### EXCERPTED RECORDS

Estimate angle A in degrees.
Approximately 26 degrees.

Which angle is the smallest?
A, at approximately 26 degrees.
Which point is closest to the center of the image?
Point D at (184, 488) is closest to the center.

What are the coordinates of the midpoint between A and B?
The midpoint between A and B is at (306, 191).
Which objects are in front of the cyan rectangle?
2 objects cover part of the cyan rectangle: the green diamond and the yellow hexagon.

* * *

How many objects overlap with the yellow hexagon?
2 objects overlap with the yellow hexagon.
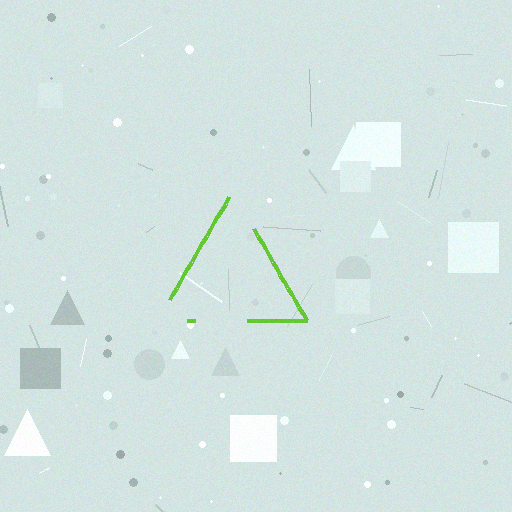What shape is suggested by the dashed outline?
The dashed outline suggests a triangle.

==

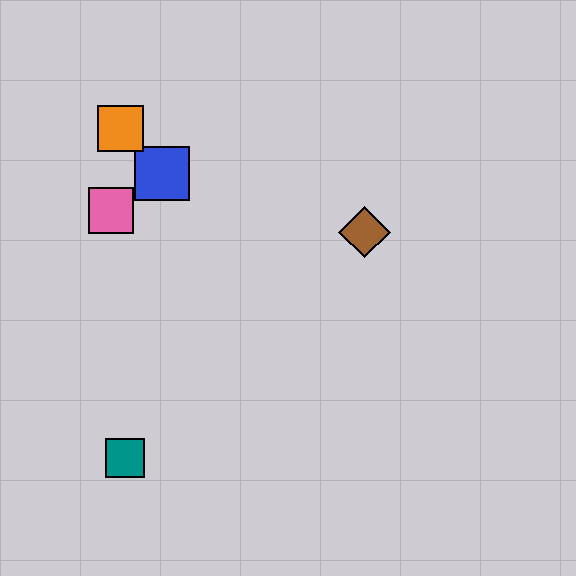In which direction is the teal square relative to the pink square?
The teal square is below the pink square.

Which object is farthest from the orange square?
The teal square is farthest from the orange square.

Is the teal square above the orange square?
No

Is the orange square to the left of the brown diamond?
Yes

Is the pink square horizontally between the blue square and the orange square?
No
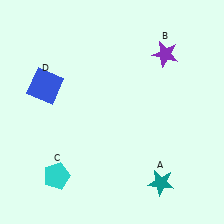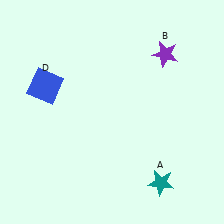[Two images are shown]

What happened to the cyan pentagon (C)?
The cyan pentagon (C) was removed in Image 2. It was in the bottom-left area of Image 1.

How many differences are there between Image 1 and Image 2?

### WHAT IS ASKED
Transcribe exactly the lines between the one containing "Is the orange" and the one containing "How many differences", counting both ends. Pictures are not copied.

### OUTPUT FOR THIS EXERCISE
Is the orange square to the left of the brown diamond?
Yes

Is the pink square horizontally between the blue square and the orange square?
No
[Two images are shown]

What happened to the cyan pentagon (C)?
The cyan pentagon (C) was removed in Image 2. It was in the bottom-left area of Image 1.

How many differences are there between Image 1 and Image 2?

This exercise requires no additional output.